The copy must start at the line that contains "Is the lime" and finish at the line that contains "Is the red pentagon below the purple star?", reproducing each line exactly. Any picture in that span is omitted.

[Recorded information]:
##############################

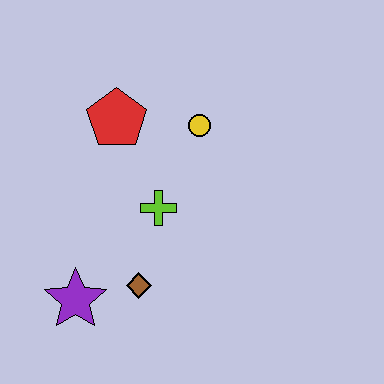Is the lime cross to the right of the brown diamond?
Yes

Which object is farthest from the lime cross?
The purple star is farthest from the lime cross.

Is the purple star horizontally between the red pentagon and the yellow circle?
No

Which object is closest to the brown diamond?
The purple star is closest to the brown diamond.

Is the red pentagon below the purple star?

##############################

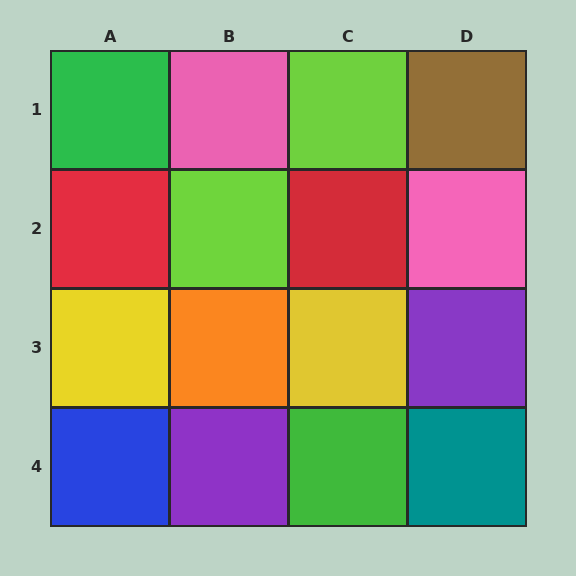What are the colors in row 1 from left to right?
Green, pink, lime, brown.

##############################

[Task answer]:
Is the lime cross to the right of the brown diamond?
Yes

Which object is farthest from the lime cross?
The purple star is farthest from the lime cross.

Is the purple star horizontally between the red pentagon and the yellow circle?
No

Which object is closest to the brown diamond?
The purple star is closest to the brown diamond.

Is the red pentagon below the purple star?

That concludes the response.